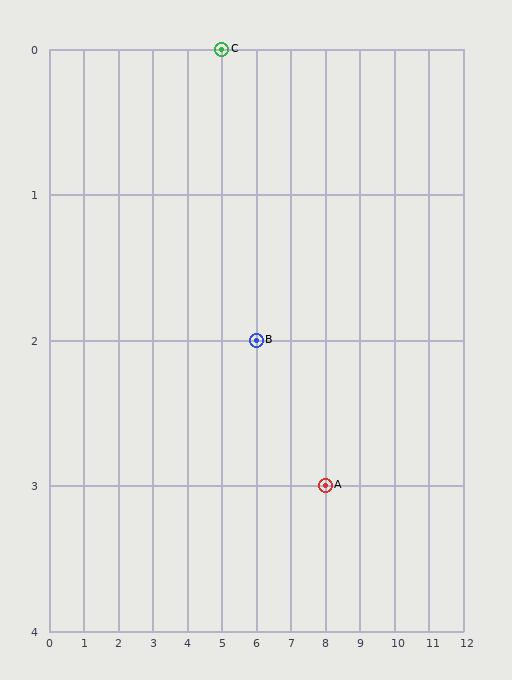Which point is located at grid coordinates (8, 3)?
Point A is at (8, 3).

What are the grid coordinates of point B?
Point B is at grid coordinates (6, 2).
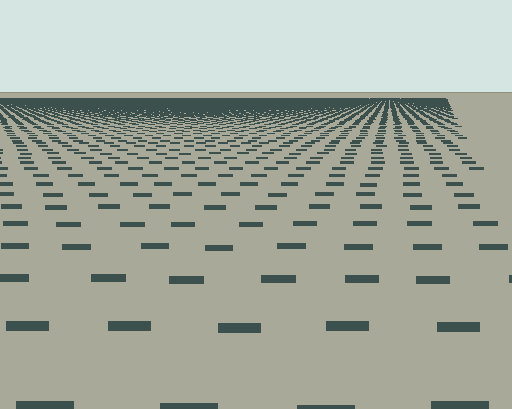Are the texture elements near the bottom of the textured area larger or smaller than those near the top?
Larger. Near the bottom, elements are closer to the viewer and appear at a bigger on-screen size.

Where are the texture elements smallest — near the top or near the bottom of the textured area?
Near the top.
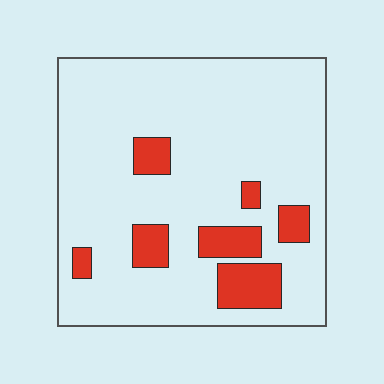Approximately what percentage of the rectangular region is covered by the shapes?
Approximately 15%.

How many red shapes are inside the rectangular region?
7.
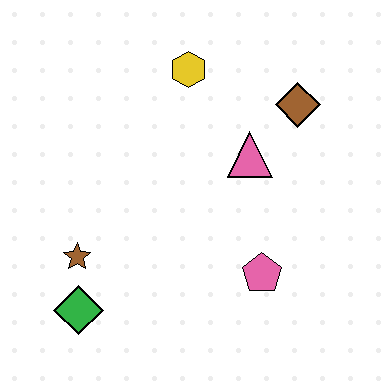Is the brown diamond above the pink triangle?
Yes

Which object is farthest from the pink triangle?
The green diamond is farthest from the pink triangle.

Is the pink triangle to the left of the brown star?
No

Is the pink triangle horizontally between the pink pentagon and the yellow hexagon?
Yes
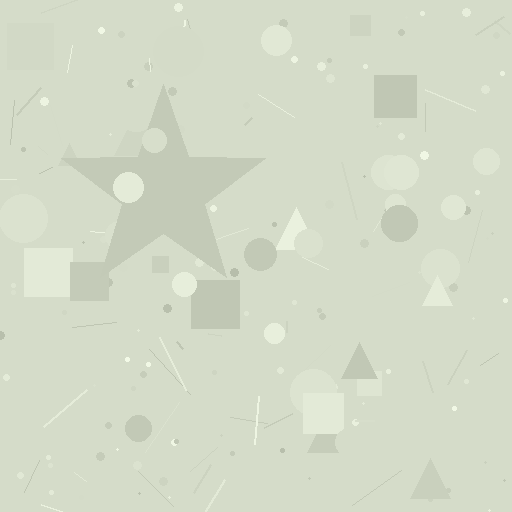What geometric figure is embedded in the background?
A star is embedded in the background.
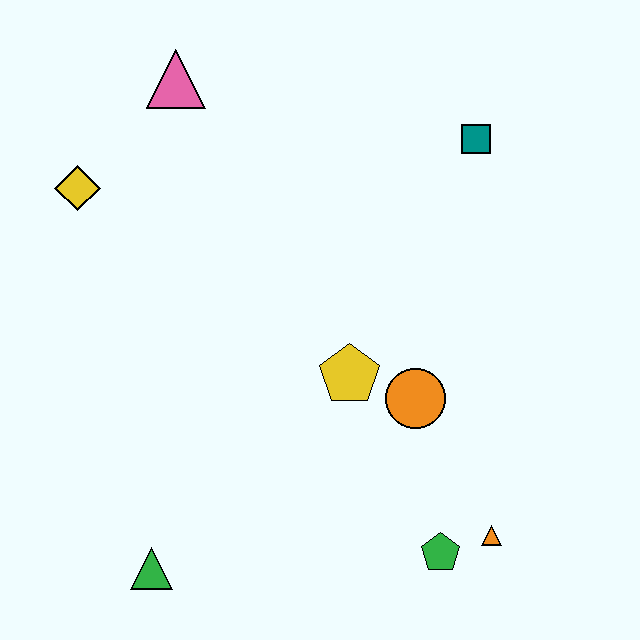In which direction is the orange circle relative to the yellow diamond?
The orange circle is to the right of the yellow diamond.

==========

= Task directions =
Repeat each entry exactly. Pictures do not belong in the copy.

= Written answer =
Which point is located at grid coordinates (8, 3)?
Point A is at (8, 3).

What are the grid coordinates of point B?
Point B is at grid coordinates (6, 2).
Are the texture elements near the bottom of the textured area larger or smaller than those near the top?
Larger. Near the bottom, elements are closer to the viewer and appear at a bigger on-screen size.

Where are the texture elements smallest — near the top or near the bottom of the textured area?
Near the top.
Approximately what percentage of the rectangular region is covered by the shapes?
Approximately 15%.

How many red shapes are inside the rectangular region?
7.
Is the brown diamond above the pink triangle?
Yes

Which object is farthest from the pink triangle?
The green diamond is farthest from the pink triangle.

Is the pink triangle to the left of the brown star?
No

Is the pink triangle horizontally between the pink pentagon and the yellow hexagon?
Yes
What geometric figure is embedded in the background?
A star is embedded in the background.
In which direction is the orange circle relative to the yellow diamond?
The orange circle is to the right of the yellow diamond.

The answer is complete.